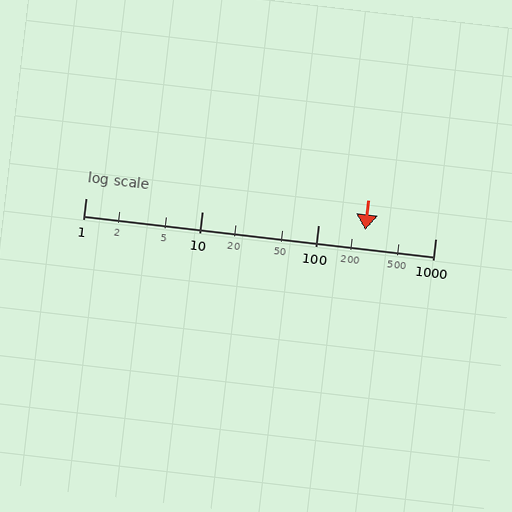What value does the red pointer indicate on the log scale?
The pointer indicates approximately 250.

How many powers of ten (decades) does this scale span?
The scale spans 3 decades, from 1 to 1000.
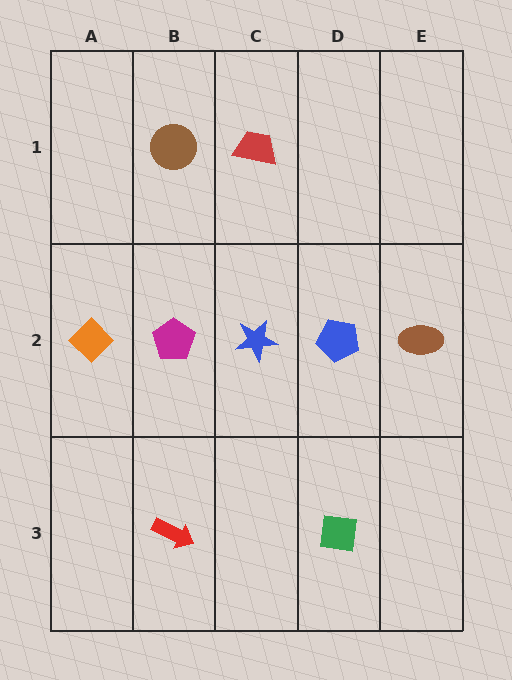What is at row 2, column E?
A brown ellipse.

> [What this task involves]
Copy out all the records exactly, excluding pictures.

> [Worked solution]
What value does the red pointer indicate on the log scale?
The pointer indicates approximately 250.

How many powers of ten (decades) does this scale span?
The scale spans 3 decades, from 1 to 1000.
What is at row 2, column E?
A brown ellipse.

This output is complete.